Pictures aside, write out every record exactly as it appears.

[Questions regarding geometric shapes]
┌────────
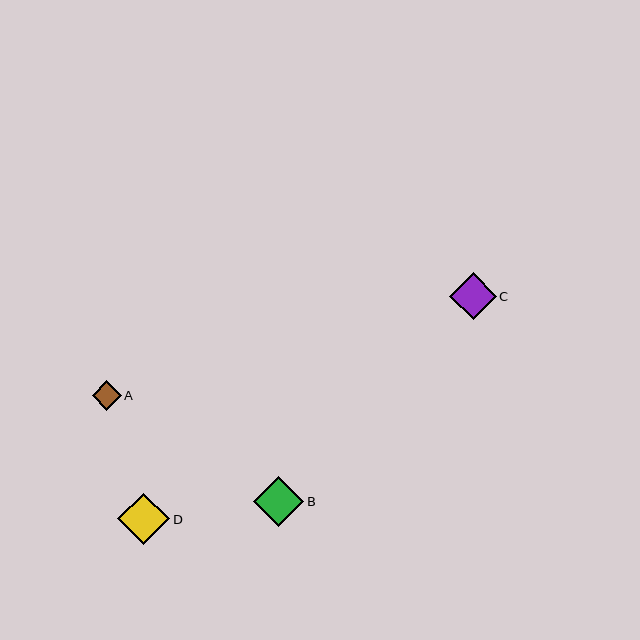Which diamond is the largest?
Diamond D is the largest with a size of approximately 52 pixels.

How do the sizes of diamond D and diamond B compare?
Diamond D and diamond B are approximately the same size.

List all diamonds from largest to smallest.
From largest to smallest: D, B, C, A.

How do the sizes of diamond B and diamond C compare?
Diamond B and diamond C are approximately the same size.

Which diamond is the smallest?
Diamond A is the smallest with a size of approximately 29 pixels.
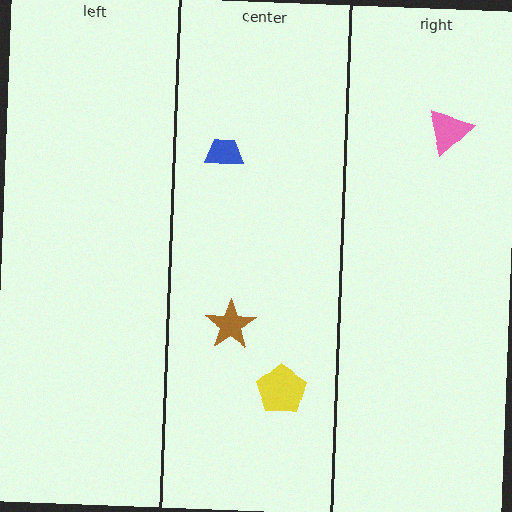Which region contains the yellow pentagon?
The center region.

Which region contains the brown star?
The center region.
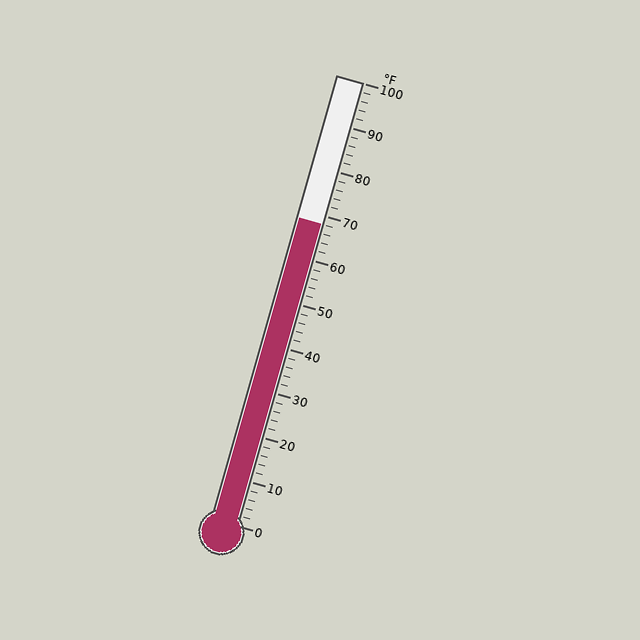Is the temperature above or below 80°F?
The temperature is below 80°F.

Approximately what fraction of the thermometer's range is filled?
The thermometer is filled to approximately 70% of its range.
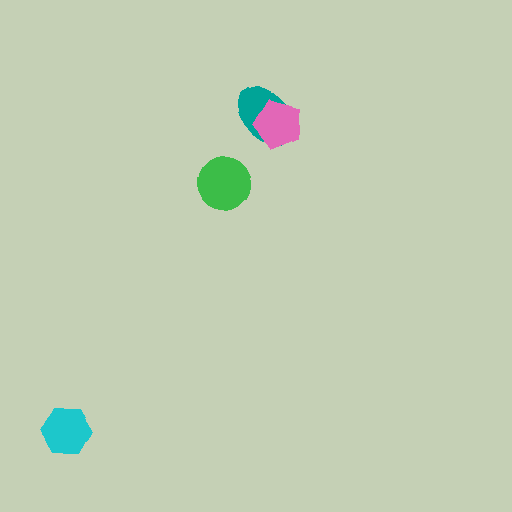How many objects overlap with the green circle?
0 objects overlap with the green circle.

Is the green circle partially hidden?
No, no other shape covers it.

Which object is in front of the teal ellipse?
The pink pentagon is in front of the teal ellipse.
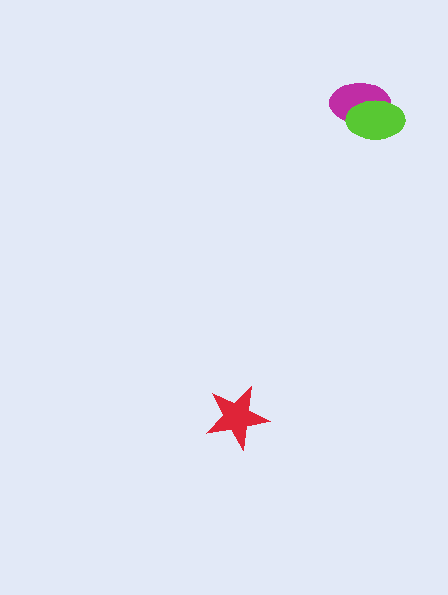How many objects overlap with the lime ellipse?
1 object overlaps with the lime ellipse.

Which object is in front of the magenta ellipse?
The lime ellipse is in front of the magenta ellipse.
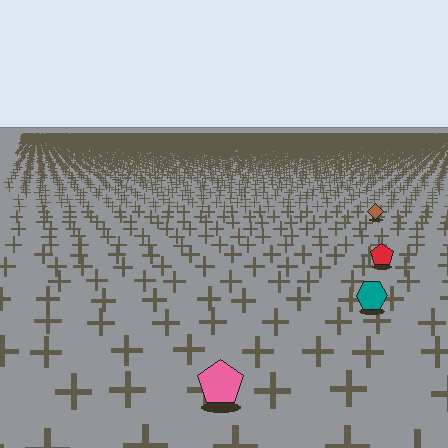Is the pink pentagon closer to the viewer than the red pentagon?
Yes. The pink pentagon is closer — you can tell from the texture gradient: the ground texture is coarser near it.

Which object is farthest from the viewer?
The brown diamond is farthest from the viewer. It appears smaller and the ground texture around it is denser.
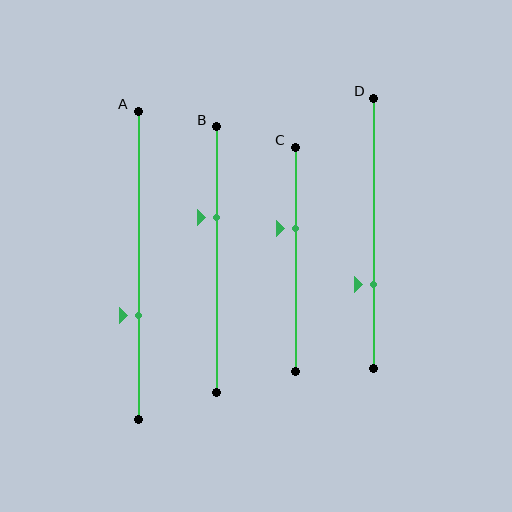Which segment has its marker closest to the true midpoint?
Segment C has its marker closest to the true midpoint.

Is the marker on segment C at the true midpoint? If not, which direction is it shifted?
No, the marker on segment C is shifted upward by about 14% of the segment length.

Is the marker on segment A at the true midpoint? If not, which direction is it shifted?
No, the marker on segment A is shifted downward by about 16% of the segment length.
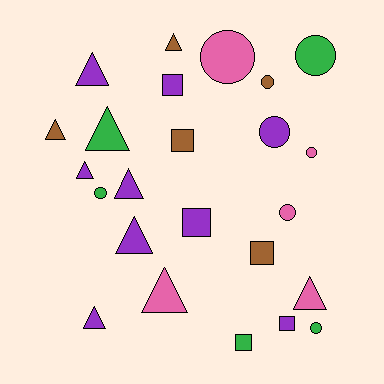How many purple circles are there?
There is 1 purple circle.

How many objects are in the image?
There are 24 objects.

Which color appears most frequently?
Purple, with 9 objects.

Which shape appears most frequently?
Triangle, with 10 objects.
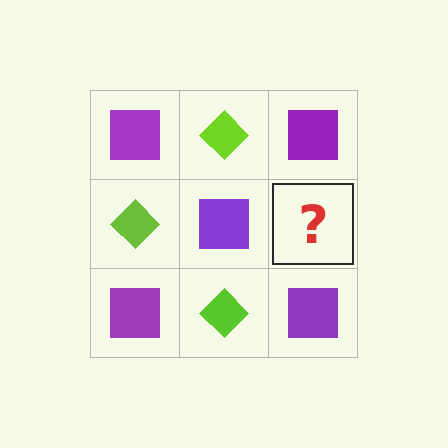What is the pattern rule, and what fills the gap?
The rule is that it alternates purple square and lime diamond in a checkerboard pattern. The gap should be filled with a lime diamond.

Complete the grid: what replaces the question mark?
The question mark should be replaced with a lime diamond.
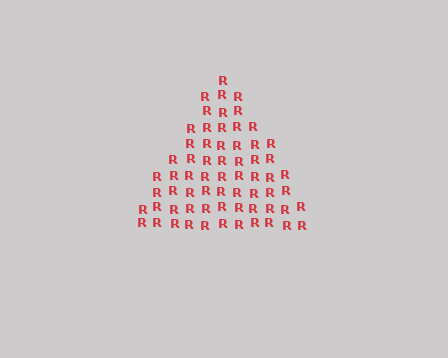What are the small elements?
The small elements are letter R's.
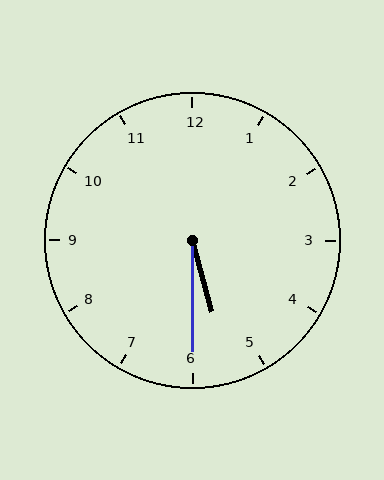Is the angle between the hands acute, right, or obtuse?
It is acute.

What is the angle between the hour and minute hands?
Approximately 15 degrees.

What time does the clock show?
5:30.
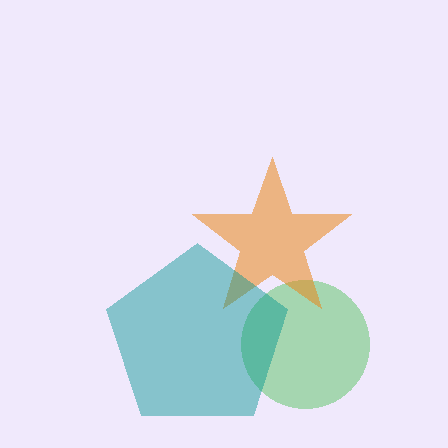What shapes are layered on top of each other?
The layered shapes are: a green circle, an orange star, a teal pentagon.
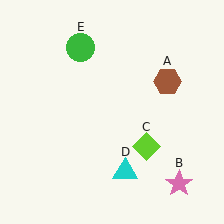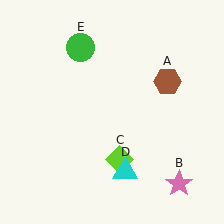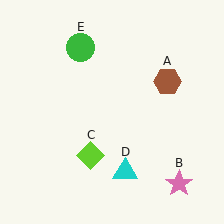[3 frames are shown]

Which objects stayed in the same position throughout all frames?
Brown hexagon (object A) and pink star (object B) and cyan triangle (object D) and green circle (object E) remained stationary.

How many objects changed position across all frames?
1 object changed position: lime diamond (object C).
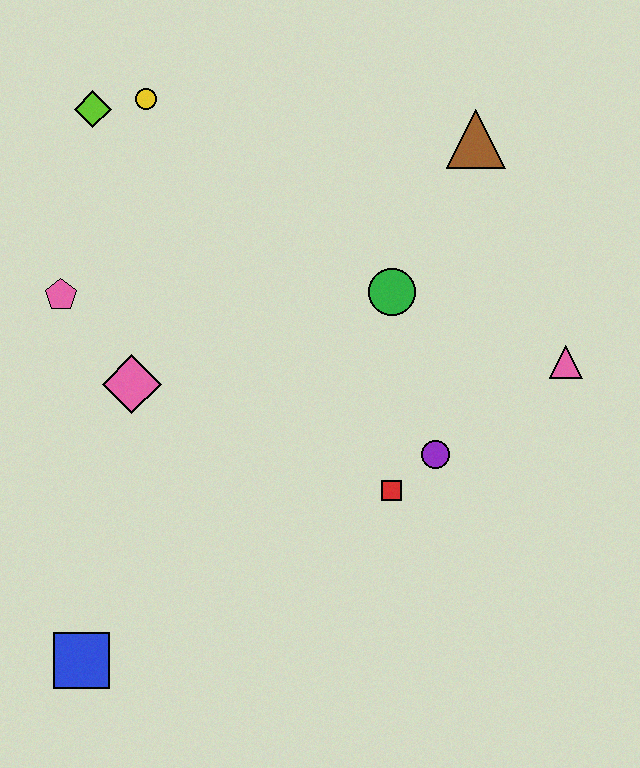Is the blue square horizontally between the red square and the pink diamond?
No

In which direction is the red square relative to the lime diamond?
The red square is below the lime diamond.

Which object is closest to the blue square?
The pink diamond is closest to the blue square.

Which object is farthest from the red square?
The lime diamond is farthest from the red square.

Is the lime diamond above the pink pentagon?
Yes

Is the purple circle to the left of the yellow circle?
No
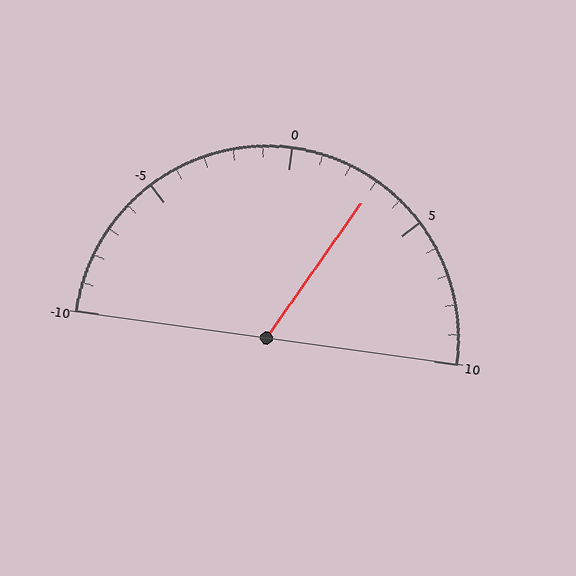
└────────
Exercise response:
Which diamond is the largest?
Diamond D is the largest with a size of approximately 52 pixels.

How do the sizes of diamond D and diamond B compare?
Diamond D and diamond B are approximately the same size.

List all diamonds from largest to smallest.
From largest to smallest: D, B, C, A.

How do the sizes of diamond B and diamond C compare?
Diamond B and diamond C are approximately the same size.

Which diamond is the smallest?
Diamond A is the smallest with a size of approximately 29 pixels.
Which region contains the yellow pentagon?
The center region.

Which region contains the brown star?
The center region.
Is the temperature above or below 80°F?
The temperature is below 80°F.

Approximately what fraction of the thermometer's range is filled?
The thermometer is filled to approximately 70% of its range.
How many objects overlap with the green circle?
0 objects overlap with the green circle.

Is the green circle partially hidden?
No, no other shape covers it.

Which object is in front of the teal ellipse?
The pink pentagon is in front of the teal ellipse.
How many objects overlap with the lime ellipse?
1 object overlaps with the lime ellipse.

Which object is in front of the magenta ellipse?
The lime ellipse is in front of the magenta ellipse.
Is the pink pentagon closer to the viewer than the red pentagon?
Yes. The pink pentagon is closer — you can tell from the texture gradient: the ground texture is coarser near it.

Which object is farthest from the viewer?
The brown diamond is farthest from the viewer. It appears smaller and the ground texture around it is denser.
Which segment has its marker closest to the true midpoint?
Segment C has its marker closest to the true midpoint.

Is the marker on segment C at the true midpoint? If not, which direction is it shifted?
No, the marker on segment C is shifted upward by about 14% of the segment length.

Is the marker on segment A at the true midpoint? If not, which direction is it shifted?
No, the marker on segment A is shifted downward by about 16% of the segment length.
How many purple circles are there?
There is 1 purple circle.

How many objects are in the image?
There are 24 objects.

Which color appears most frequently?
Purple, with 9 objects.

Which shape appears most frequently?
Triangle, with 10 objects.
What is the pattern rule, and what fills the gap?
The rule is that it alternates purple square and lime diamond in a checkerboard pattern. The gap should be filled with a lime diamond.

Complete the grid: what replaces the question mark?
The question mark should be replaced with a lime diamond.
What are the small elements?
The small elements are letter R's.
Is the angle between the hands acute, right, or obtuse?
It is acute.

What is the angle between the hour and minute hands?
Approximately 15 degrees.

What time does the clock show?
5:30.
What shapes are layered on top of each other?
The layered shapes are: a green circle, an orange star, a teal pentagon.
[3 frames are shown]

Which objects stayed in the same position throughout all frames?
Brown hexagon (object A) and pink star (object B) and cyan triangle (object D) and green circle (object E) remained stationary.

How many objects changed position across all frames?
1 object changed position: lime diamond (object C).
Is the blue square horizontally between the red square and the pink diamond?
No

In which direction is the red square relative to the lime diamond?
The red square is below the lime diamond.

Which object is closest to the blue square?
The pink diamond is closest to the blue square.

Which object is farthest from the red square?
The lime diamond is farthest from the red square.

Is the lime diamond above the pink pentagon?
Yes

Is the purple circle to the left of the yellow circle?
No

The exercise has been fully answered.